-- START Raw data --

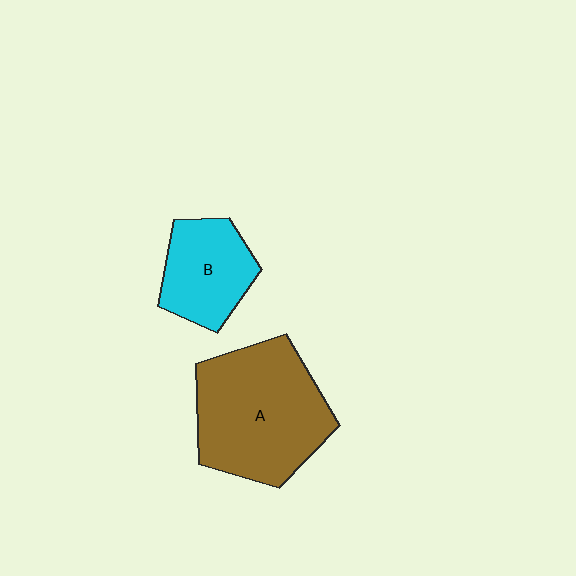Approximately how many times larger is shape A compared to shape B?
Approximately 1.9 times.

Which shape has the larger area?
Shape A (brown).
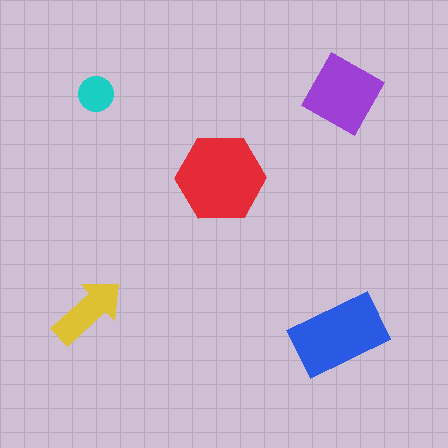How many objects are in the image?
There are 5 objects in the image.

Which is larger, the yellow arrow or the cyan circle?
The yellow arrow.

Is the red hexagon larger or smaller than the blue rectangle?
Larger.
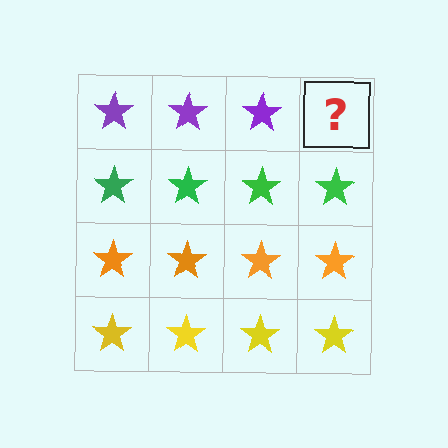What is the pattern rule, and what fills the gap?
The rule is that each row has a consistent color. The gap should be filled with a purple star.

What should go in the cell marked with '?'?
The missing cell should contain a purple star.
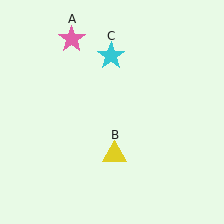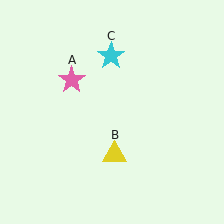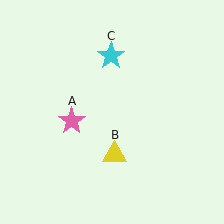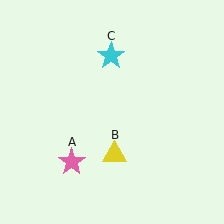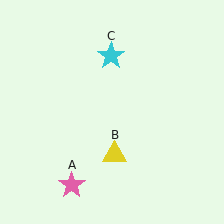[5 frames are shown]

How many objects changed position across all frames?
1 object changed position: pink star (object A).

-- END Raw data --

§ Challenge:
Produce an exact reproduction of the lines from the line containing "Which shape has the larger area?" through the last line of the records. Any picture is left out.

§ Answer to this task:
Which shape has the larger area?
Shape A (brown).
How many objects are in the image?
There are 5 objects in the image.

Which is larger, the yellow arrow or the cyan circle?
The yellow arrow.

Is the red hexagon larger or smaller than the blue rectangle?
Larger.
What is the pattern rule, and what fills the gap?
The rule is that each row has a consistent color. The gap should be filled with a purple star.

What should go in the cell marked with '?'?
The missing cell should contain a purple star.
[5 frames are shown]

How many objects changed position across all frames?
1 object changed position: pink star (object A).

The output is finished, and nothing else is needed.